◆ GIVEN INSTRUCTION
Every line of the records must be repeated exactly; pictures stay out.
* BEGIN DATASET EXTRACT *
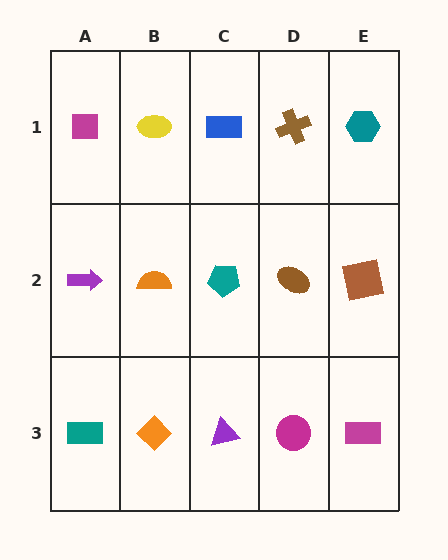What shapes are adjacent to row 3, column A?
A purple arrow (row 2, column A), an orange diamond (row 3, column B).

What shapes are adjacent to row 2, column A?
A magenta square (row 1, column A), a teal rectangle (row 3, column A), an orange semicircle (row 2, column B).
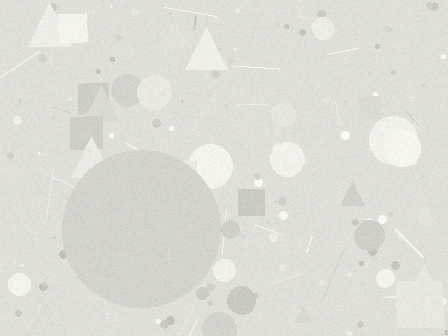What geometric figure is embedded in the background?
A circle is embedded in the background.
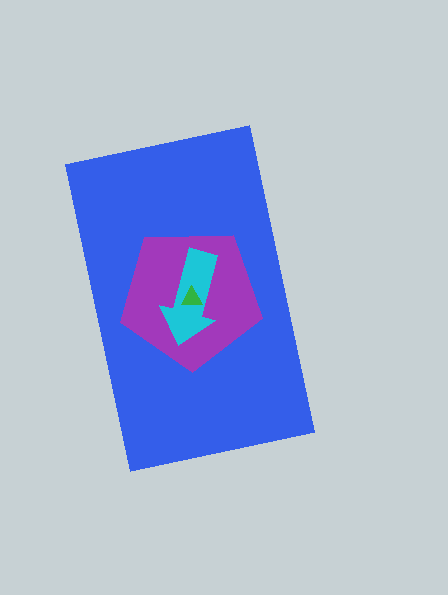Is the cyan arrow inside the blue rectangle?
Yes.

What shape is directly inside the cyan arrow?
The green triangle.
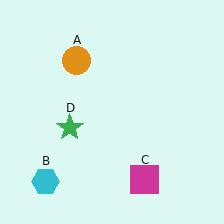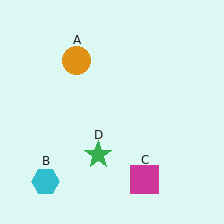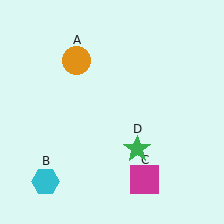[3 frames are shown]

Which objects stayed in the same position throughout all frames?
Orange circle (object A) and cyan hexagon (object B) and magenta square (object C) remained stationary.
* END DATASET EXTRACT *
◆ EXERCISE RESPONSE
What shapes are adjacent to row 3, column A?
A purple arrow (row 2, column A), an orange diamond (row 3, column B).

What shapes are adjacent to row 2, column A?
A magenta square (row 1, column A), a teal rectangle (row 3, column A), an orange semicircle (row 2, column B).
What geometric figure is embedded in the background?
A circle is embedded in the background.
Is the cyan arrow inside the blue rectangle?
Yes.

What shape is directly inside the cyan arrow?
The green triangle.
[3 frames are shown]

Which objects stayed in the same position throughout all frames?
Orange circle (object A) and cyan hexagon (object B) and magenta square (object C) remained stationary.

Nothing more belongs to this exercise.